Requirements
The records below are to be copied word for word, with every picture left out.

Dataset
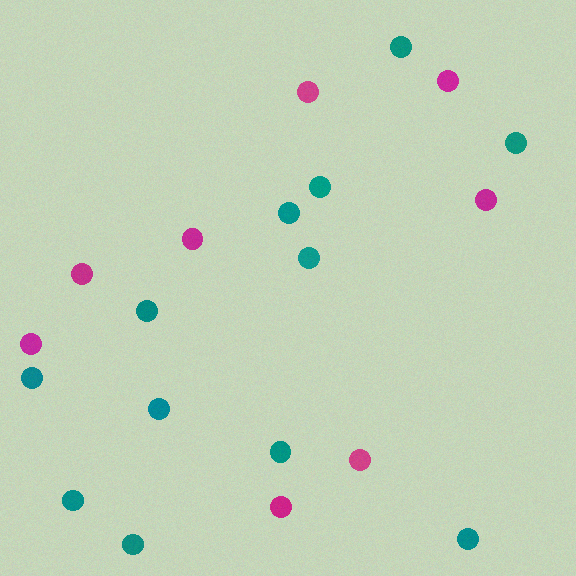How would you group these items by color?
There are 2 groups: one group of teal circles (12) and one group of magenta circles (8).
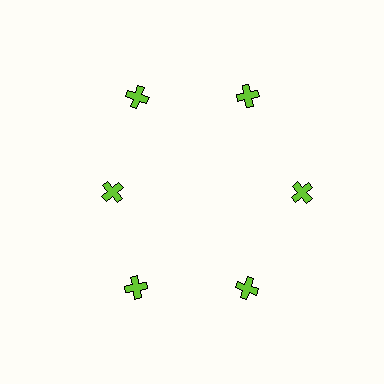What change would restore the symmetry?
The symmetry would be restored by moving it outward, back onto the ring so that all 6 crosses sit at equal angles and equal distance from the center.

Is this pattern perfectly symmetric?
No. The 6 lime crosses are arranged in a ring, but one element near the 9 o'clock position is pulled inward toward the center, breaking the 6-fold rotational symmetry.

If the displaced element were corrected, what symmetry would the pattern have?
It would have 6-fold rotational symmetry — the pattern would map onto itself every 60 degrees.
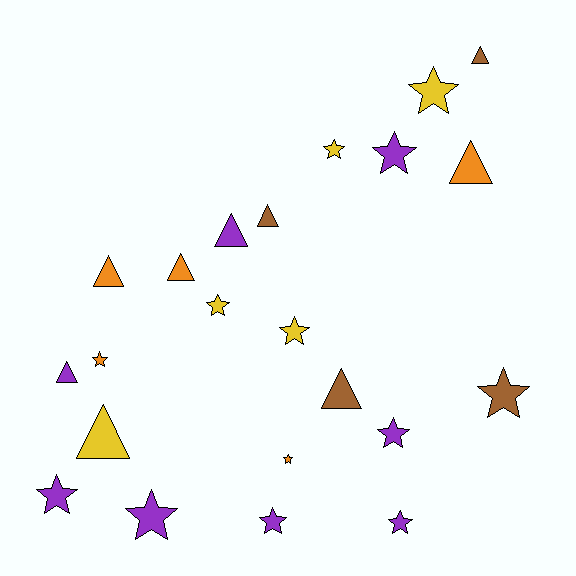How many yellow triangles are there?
There is 1 yellow triangle.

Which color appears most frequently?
Purple, with 8 objects.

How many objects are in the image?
There are 22 objects.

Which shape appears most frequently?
Star, with 13 objects.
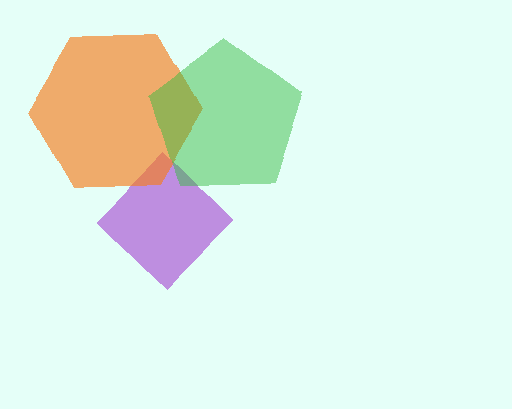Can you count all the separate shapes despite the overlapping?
Yes, there are 3 separate shapes.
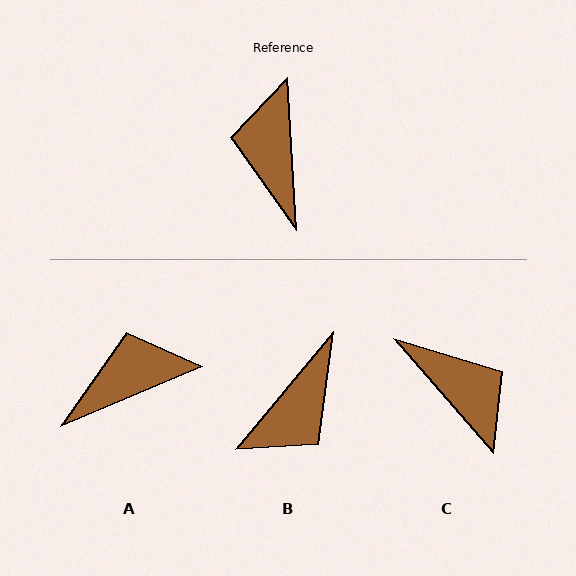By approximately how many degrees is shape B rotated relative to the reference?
Approximately 137 degrees counter-clockwise.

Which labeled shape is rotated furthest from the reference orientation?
C, about 143 degrees away.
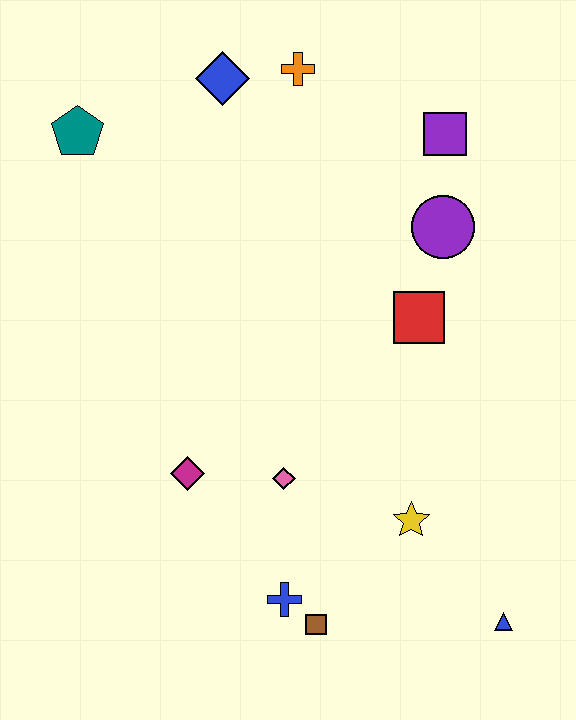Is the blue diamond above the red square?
Yes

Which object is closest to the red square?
The purple circle is closest to the red square.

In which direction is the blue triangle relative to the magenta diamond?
The blue triangle is to the right of the magenta diamond.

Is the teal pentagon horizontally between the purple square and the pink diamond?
No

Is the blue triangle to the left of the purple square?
No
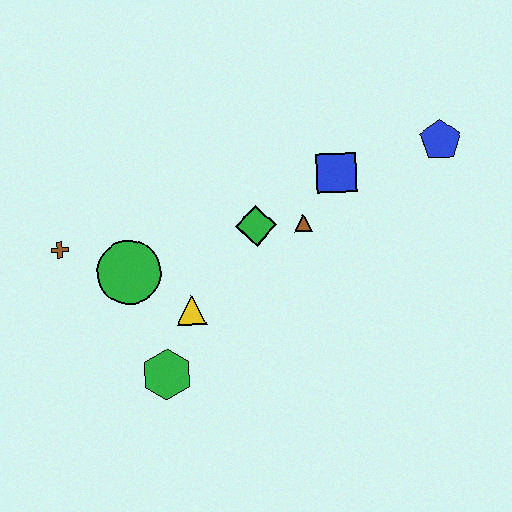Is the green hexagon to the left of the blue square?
Yes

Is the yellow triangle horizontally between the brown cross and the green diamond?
Yes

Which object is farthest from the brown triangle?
The brown cross is farthest from the brown triangle.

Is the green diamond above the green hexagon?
Yes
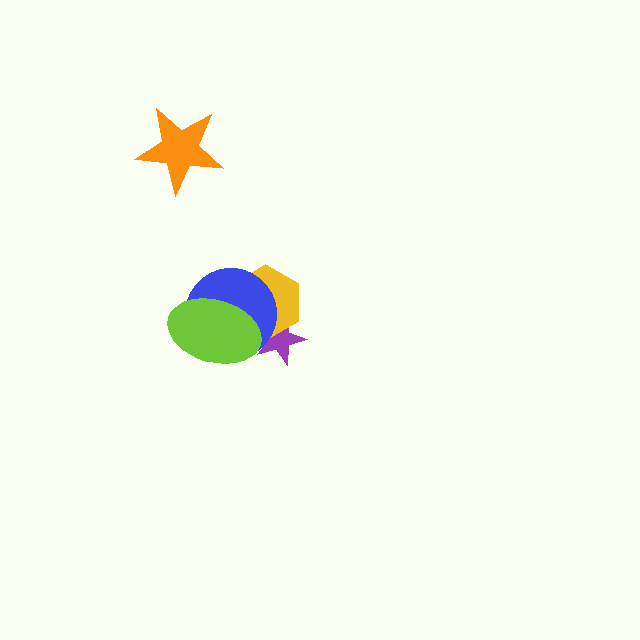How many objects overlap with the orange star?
0 objects overlap with the orange star.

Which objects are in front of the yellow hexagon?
2 objects cover part of the yellow hexagon: the blue circle and the lime ellipse.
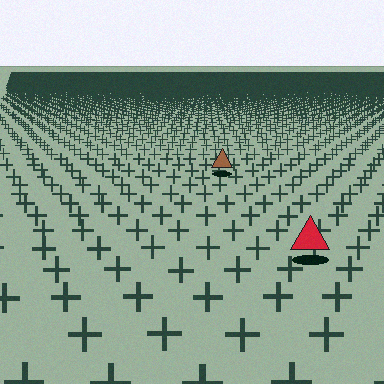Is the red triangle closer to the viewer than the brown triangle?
Yes. The red triangle is closer — you can tell from the texture gradient: the ground texture is coarser near it.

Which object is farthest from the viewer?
The brown triangle is farthest from the viewer. It appears smaller and the ground texture around it is denser.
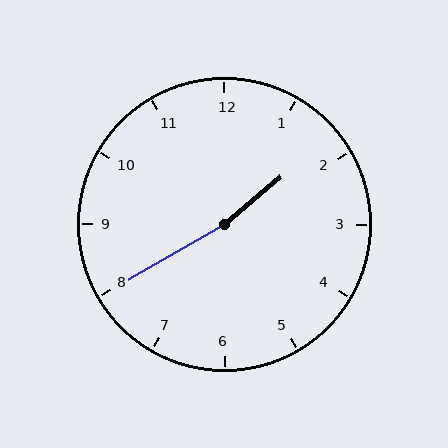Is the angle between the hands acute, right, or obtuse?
It is obtuse.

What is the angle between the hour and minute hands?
Approximately 170 degrees.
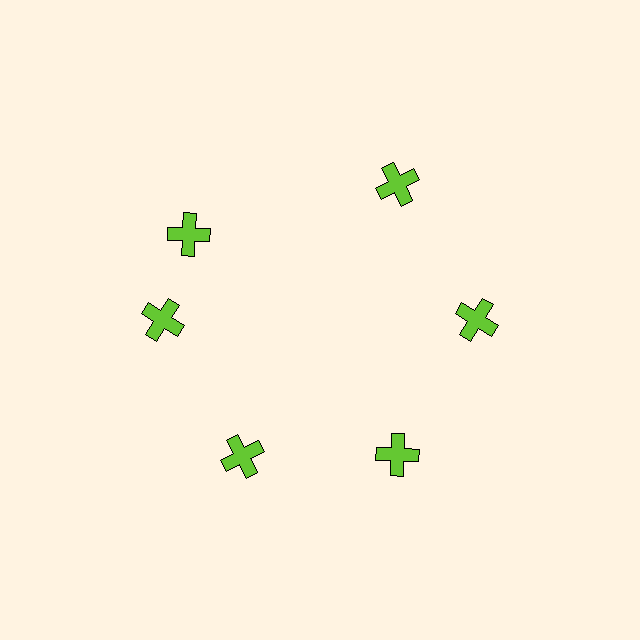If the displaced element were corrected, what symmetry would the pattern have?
It would have 6-fold rotational symmetry — the pattern would map onto itself every 60 degrees.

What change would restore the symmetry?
The symmetry would be restored by rotating it back into even spacing with its neighbors so that all 6 crosses sit at equal angles and equal distance from the center.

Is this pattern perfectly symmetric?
No. The 6 lime crosses are arranged in a ring, but one element near the 11 o'clock position is rotated out of alignment along the ring, breaking the 6-fold rotational symmetry.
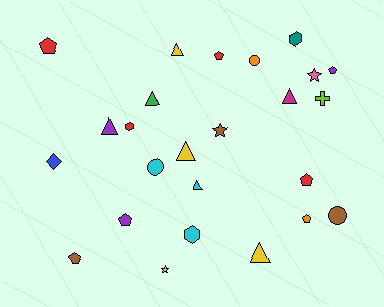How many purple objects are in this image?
There are 3 purple objects.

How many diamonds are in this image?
There is 1 diamond.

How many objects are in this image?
There are 25 objects.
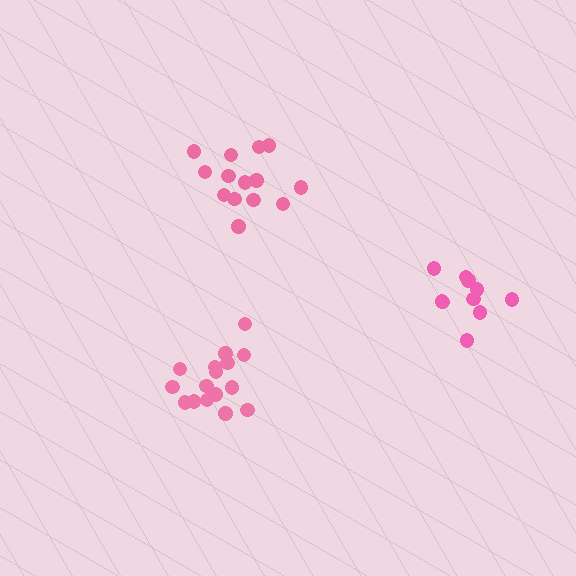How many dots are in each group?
Group 1: 10 dots, Group 2: 16 dots, Group 3: 14 dots (40 total).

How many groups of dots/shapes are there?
There are 3 groups.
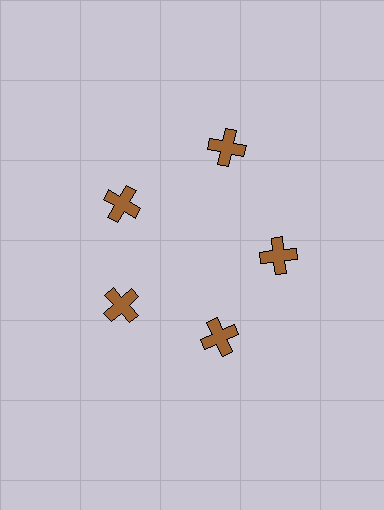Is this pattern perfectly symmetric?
No. The 5 brown crosses are arranged in a ring, but one element near the 1 o'clock position is pushed outward from the center, breaking the 5-fold rotational symmetry.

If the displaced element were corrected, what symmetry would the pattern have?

The reply
How would you group these items by color?
There are 2 groups: one group of teal circles (12) and one group of magenta circles (8).
What change would restore the symmetry?
The symmetry would be restored by moving it outward, back onto the ring so that all 6 crosses sit at equal angles and equal distance from the center.

Is this pattern perfectly symmetric?
No. The 6 lime crosses are arranged in a ring, but one element near the 9 o'clock position is pulled inward toward the center, breaking the 6-fold rotational symmetry.

If the displaced element were corrected, what symmetry would the pattern have?
It would have 6-fold rotational symmetry — the pattern would map onto itself every 60 degrees.
How many yellow triangles are there?
There is 1 yellow triangle.

Which color appears most frequently?
Purple, with 8 objects.

How many objects are in the image?
There are 22 objects.

Which shape appears most frequently?
Star, with 13 objects.
Can you count all the separate shapes despite the overlapping?
Yes, there are 3 separate shapes.
By approximately how many degrees is shape B rotated relative to the reference?
Approximately 137 degrees counter-clockwise.

Which labeled shape is rotated furthest from the reference orientation?
C, about 143 degrees away.
Is the blue diamond above the red square?
Yes

Which object is closest to the red square?
The purple circle is closest to the red square.

In which direction is the blue triangle relative to the magenta diamond?
The blue triangle is to the right of the magenta diamond.

Is the teal pentagon horizontally between the purple square and the pink diamond?
No

Is the blue triangle to the left of the purple square?
No
Is the green hexagon to the left of the blue square?
Yes

Is the yellow triangle horizontally between the brown cross and the green diamond?
Yes

Which object is farthest from the brown triangle?
The brown cross is farthest from the brown triangle.

Is the green diamond above the green hexagon?
Yes
How many objects overlap with the orange star?
0 objects overlap with the orange star.

Which objects are in front of the yellow hexagon?
2 objects cover part of the yellow hexagon: the blue circle and the lime ellipse.
Is the red triangle closer to the viewer than the brown triangle?
Yes. The red triangle is closer — you can tell from the texture gradient: the ground texture is coarser near it.

Which object is farthest from the viewer?
The brown triangle is farthest from the viewer. It appears smaller and the ground texture around it is denser.
Is the angle between the hands acute, right, or obtuse?
It is obtuse.

What is the angle between the hour and minute hands?
Approximately 170 degrees.
If the displaced element were corrected, what symmetry would the pattern have?
It would have 6-fold rotational symmetry — the pattern would map onto itself every 60 degrees.

What change would restore the symmetry?
The symmetry would be restored by rotating it back into even spacing with its neighbors so that all 6 crosses sit at equal angles and equal distance from the center.

Is this pattern perfectly symmetric?
No. The 6 lime crosses are arranged in a ring, but one element near the 11 o'clock position is rotated out of alignment along the ring, breaking the 6-fold rotational symmetry.
How many purple objects are in this image?
There are 3 purple objects.

How many diamonds are in this image?
There is 1 diamond.

How many objects are in this image?
There are 25 objects.
How many dots are in each group?
Group 1: 10 dots, Group 2: 16 dots, Group 3: 14 dots (40 total).

How many groups of dots/shapes are there?
There are 3 groups.
Is this pattern perfectly symmetric?
No. The 5 brown crosses are arranged in a ring, but one element near the 1 o'clock position is pushed outward from the center, breaking the 5-fold rotational symmetry.

If the displaced element were corrected, what symmetry would the pattern have?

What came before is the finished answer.